**EXERCISE:** Leave the pictures out and give every entry again exactly.
[Start of section]
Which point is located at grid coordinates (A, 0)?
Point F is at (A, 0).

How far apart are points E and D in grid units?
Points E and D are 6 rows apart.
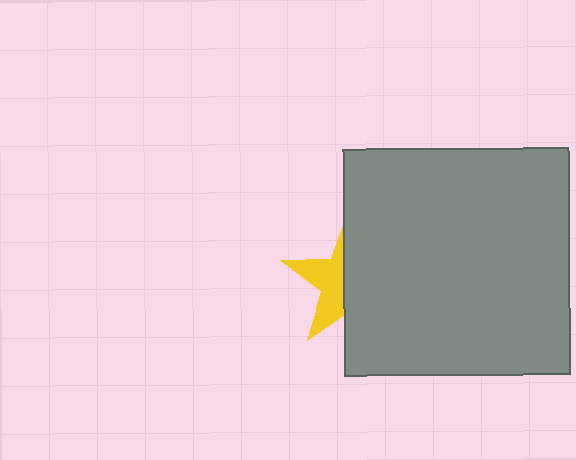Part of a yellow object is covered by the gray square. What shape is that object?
It is a star.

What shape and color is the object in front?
The object in front is a gray square.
[End of section]
**RESPONSE TO THE EXERCISE:**
Which point is located at grid coordinates (A, 0)?
Point F is at (A, 0).

How far apart are points E and D in grid units?
Points E and D are 6 rows apart.
Part of a yellow object is covered by the gray square. What shape is that object?
It is a star.

What shape and color is the object in front?
The object in front is a gray square.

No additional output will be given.